** INPUT DATA **
++++

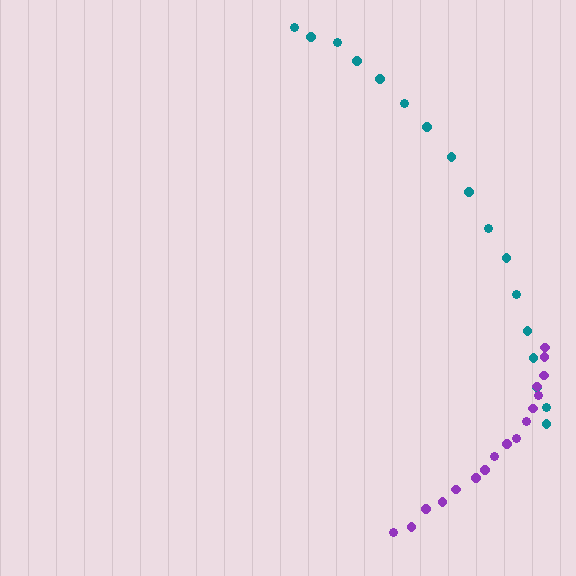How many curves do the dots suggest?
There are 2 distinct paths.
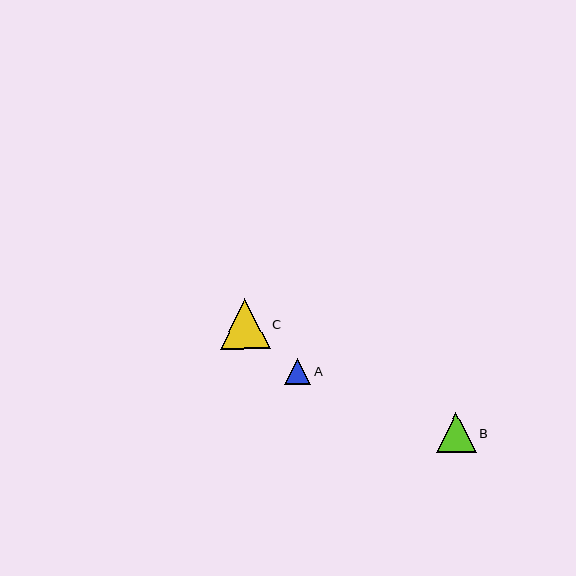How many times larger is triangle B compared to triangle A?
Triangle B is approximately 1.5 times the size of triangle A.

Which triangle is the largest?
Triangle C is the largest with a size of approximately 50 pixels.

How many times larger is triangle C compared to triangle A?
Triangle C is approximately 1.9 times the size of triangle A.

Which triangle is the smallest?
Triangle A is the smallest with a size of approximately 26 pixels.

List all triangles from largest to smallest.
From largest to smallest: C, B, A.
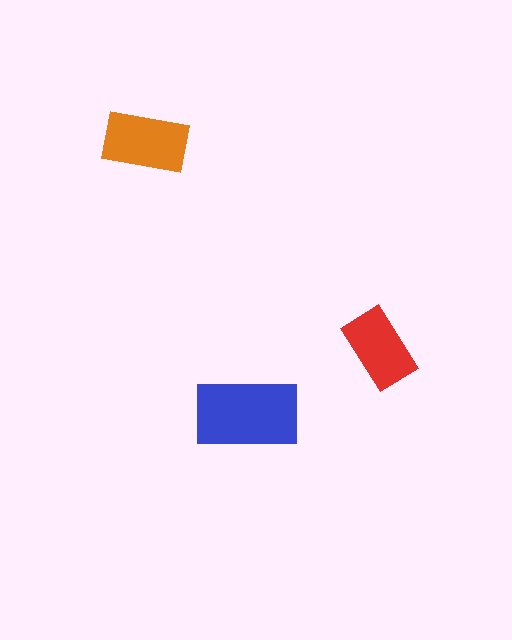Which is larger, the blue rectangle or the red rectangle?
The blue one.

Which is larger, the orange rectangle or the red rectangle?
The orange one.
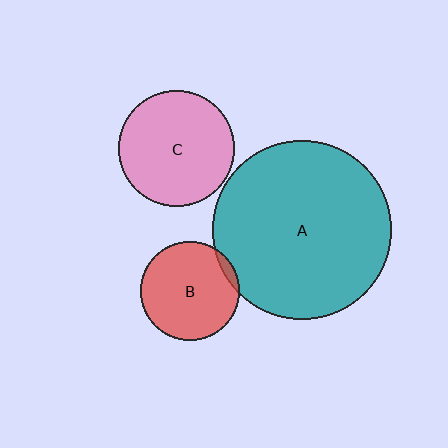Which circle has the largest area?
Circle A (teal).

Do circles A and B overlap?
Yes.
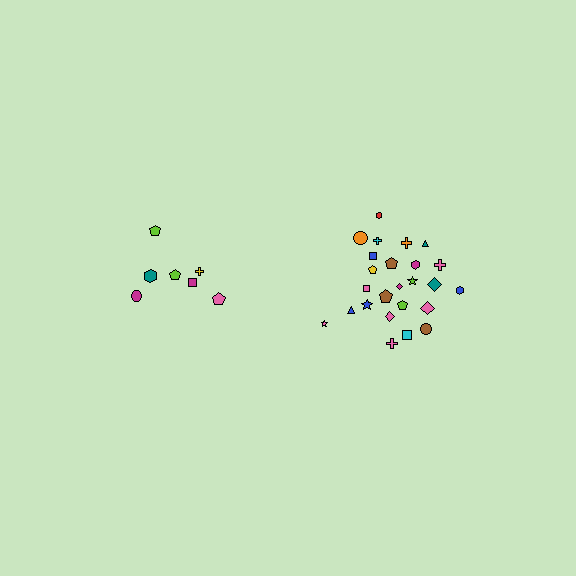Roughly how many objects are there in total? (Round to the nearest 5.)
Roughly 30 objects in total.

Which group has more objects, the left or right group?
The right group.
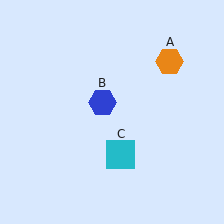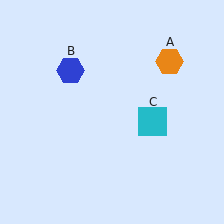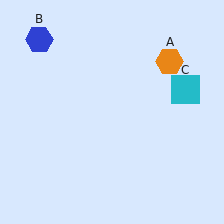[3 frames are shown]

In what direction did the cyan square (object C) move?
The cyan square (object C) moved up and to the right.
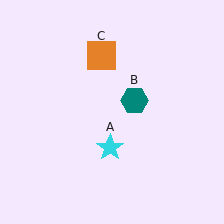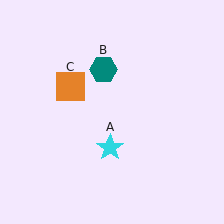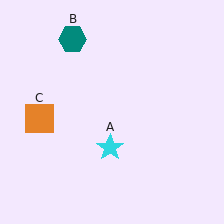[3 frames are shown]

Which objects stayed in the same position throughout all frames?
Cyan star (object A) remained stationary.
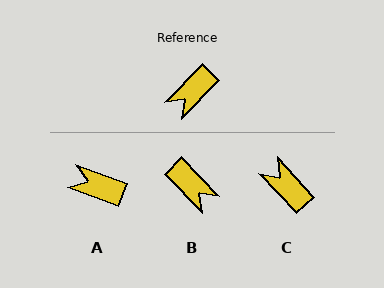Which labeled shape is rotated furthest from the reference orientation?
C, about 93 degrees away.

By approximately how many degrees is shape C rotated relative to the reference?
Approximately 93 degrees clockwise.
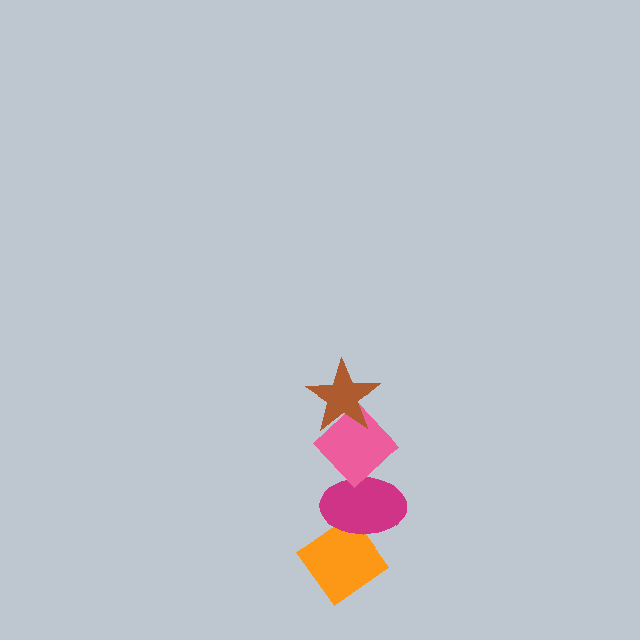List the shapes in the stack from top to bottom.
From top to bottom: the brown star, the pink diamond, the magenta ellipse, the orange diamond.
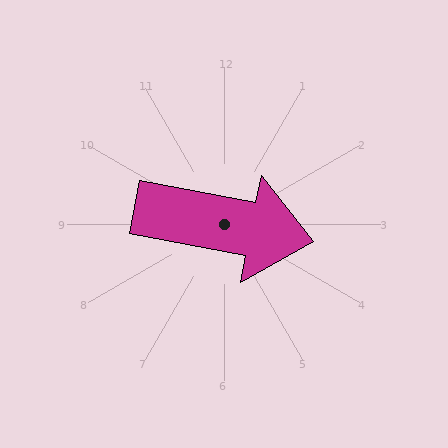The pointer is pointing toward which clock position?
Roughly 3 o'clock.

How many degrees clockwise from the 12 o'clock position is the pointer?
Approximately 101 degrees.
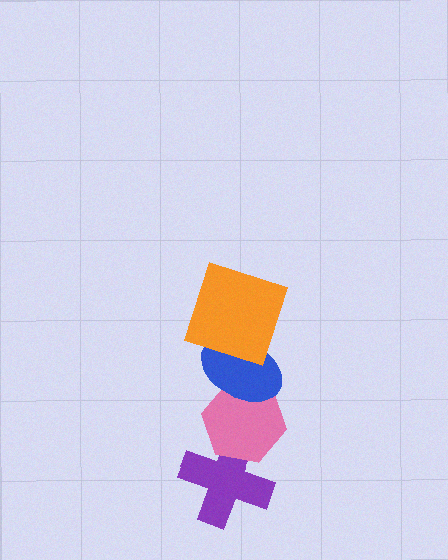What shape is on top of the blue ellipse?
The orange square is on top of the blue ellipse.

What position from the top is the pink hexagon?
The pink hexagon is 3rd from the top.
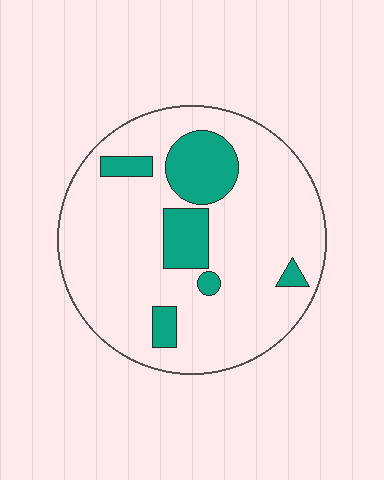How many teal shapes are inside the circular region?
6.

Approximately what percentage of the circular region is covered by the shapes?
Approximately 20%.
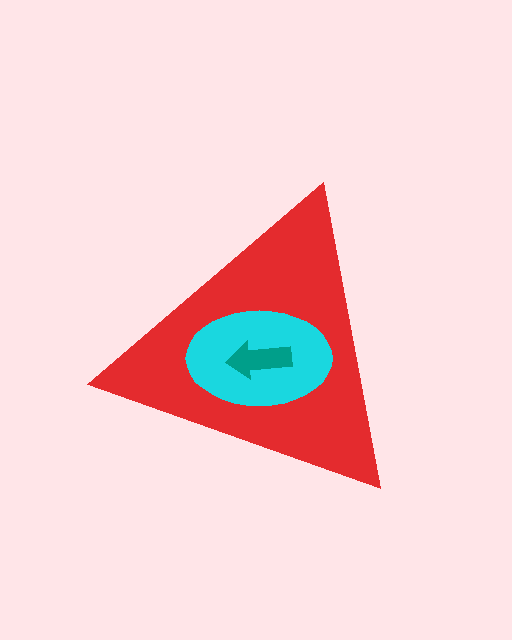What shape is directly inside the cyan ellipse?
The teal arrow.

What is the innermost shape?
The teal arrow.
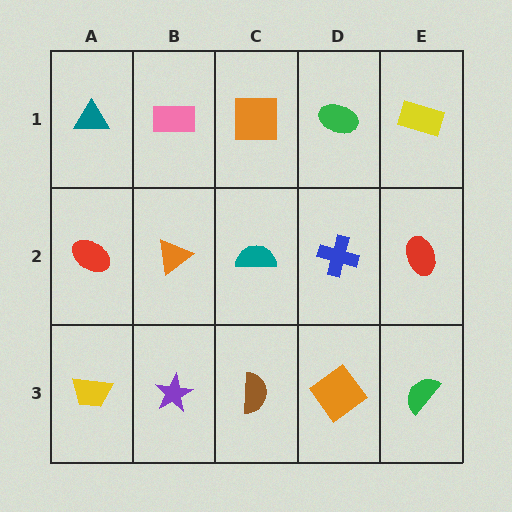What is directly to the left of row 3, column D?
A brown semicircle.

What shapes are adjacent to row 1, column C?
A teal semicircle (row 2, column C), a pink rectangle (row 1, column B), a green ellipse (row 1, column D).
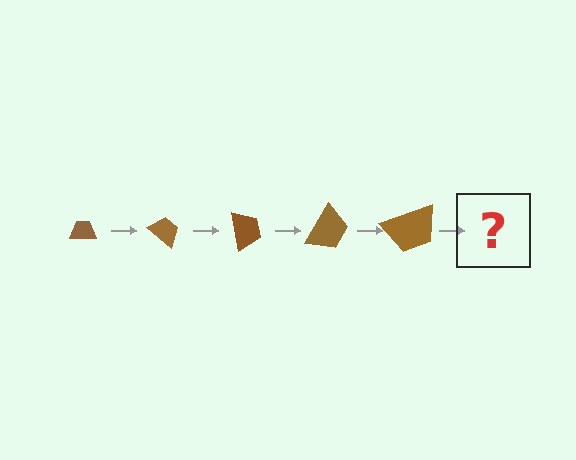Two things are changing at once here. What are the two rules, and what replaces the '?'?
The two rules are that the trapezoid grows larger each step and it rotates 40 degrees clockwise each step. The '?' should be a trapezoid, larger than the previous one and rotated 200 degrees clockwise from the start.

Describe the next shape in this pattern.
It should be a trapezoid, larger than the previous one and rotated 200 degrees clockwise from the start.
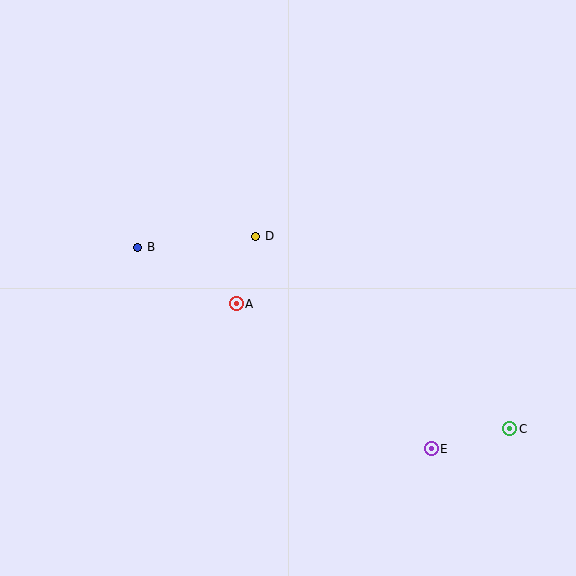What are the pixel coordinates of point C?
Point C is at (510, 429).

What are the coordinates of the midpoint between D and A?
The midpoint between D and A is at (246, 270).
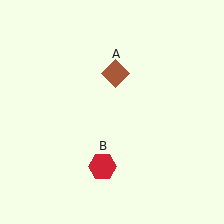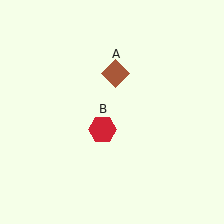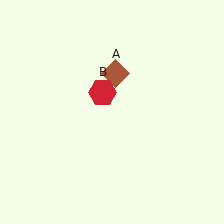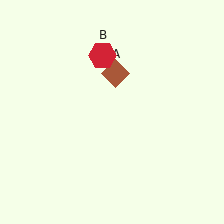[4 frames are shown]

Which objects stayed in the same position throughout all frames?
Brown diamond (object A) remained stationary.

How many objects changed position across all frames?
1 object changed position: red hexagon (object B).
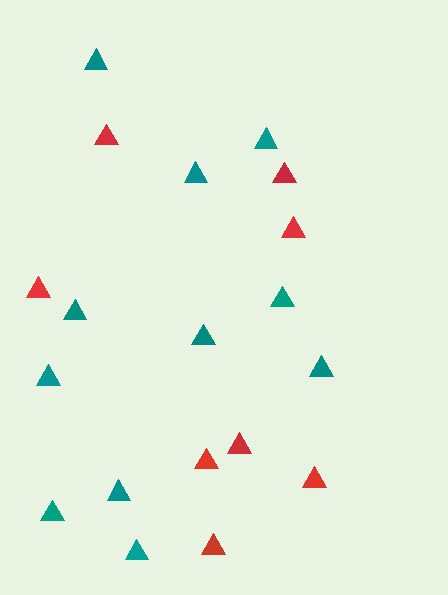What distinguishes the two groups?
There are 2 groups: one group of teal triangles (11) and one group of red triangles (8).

++++

** WHAT THE TASK REQUIRES **
Pictures in the records must not appear in the copy; transcribe everything else precisely.

** COMPLETE OUTPUT **
How many curves do the dots suggest?
There are 2 distinct paths.
How many times larger is triangle B compared to triangle A?
Triangle B is approximately 1.5 times the size of triangle A.

Which triangle is the largest?
Triangle C is the largest with a size of approximately 50 pixels.

How many times larger is triangle C compared to triangle A?
Triangle C is approximately 1.9 times the size of triangle A.

Which triangle is the smallest?
Triangle A is the smallest with a size of approximately 26 pixels.

List all triangles from largest to smallest.
From largest to smallest: C, B, A.
Which is larger, the blue rectangle or the red rectangle?
The blue one.

Which is larger, the orange rectangle or the red rectangle?
The orange one.
Which circle has the largest area?
Circle A (teal).

Do circles A and B overlap?
Yes.
Roughly how many objects are there in total? (Round to the nearest 5.)
Roughly 30 objects in total.

Which group has more objects, the left or right group?
The right group.
[3 frames are shown]

In what direction did the cyan square (object C) move?
The cyan square (object C) moved up and to the right.
[3 frames are shown]

Which objects stayed in the same position throughout all frames?
Cyan star (object A) remained stationary.
Which labeled shape is rotated furthest from the reference orientation?
C, about 93 degrees away.

By approximately how many degrees is shape C rotated relative to the reference?
Approximately 93 degrees clockwise.
List the shapes in the stack from top to bottom.
From top to bottom: the brown star, the pink diamond, the magenta ellipse, the orange diamond.
The pointer is pointing toward which clock position?
Roughly 3 o'clock.

How many degrees clockwise from the 12 o'clock position is the pointer?
Approximately 101 degrees.
What shape is on top of the blue ellipse?
The orange square is on top of the blue ellipse.

What position from the top is the pink hexagon?
The pink hexagon is 3rd from the top.
How many teal shapes are inside the circular region?
6.

Approximately what percentage of the circular region is covered by the shapes?
Approximately 20%.
What shape is directly inside the cyan ellipse?
The teal arrow.

What is the innermost shape?
The teal arrow.
What is directly to the left of row 3, column D?
A brown semicircle.

What shapes are adjacent to row 1, column C?
A teal semicircle (row 2, column C), a pink rectangle (row 1, column B), a green ellipse (row 1, column D).
Two things are changing at once here. What are the two rules, and what replaces the '?'?
The two rules are that the trapezoid grows larger each step and it rotates 40 degrees clockwise each step. The '?' should be a trapezoid, larger than the previous one and rotated 200 degrees clockwise from the start.

Describe the next shape in this pattern.
It should be a trapezoid, larger than the previous one and rotated 200 degrees clockwise from the start.
What are the pixel coordinates of point C?
Point C is at (510, 429).

What are the coordinates of the midpoint between D and A?
The midpoint between D and A is at (246, 270).
[4 frames are shown]

Which objects stayed in the same position throughout all frames?
Brown diamond (object A) remained stationary.

How many objects changed position across all frames?
1 object changed position: red hexagon (object B).
What distinguishes the two groups?
There are 2 groups: one group of teal triangles (11) and one group of red triangles (8).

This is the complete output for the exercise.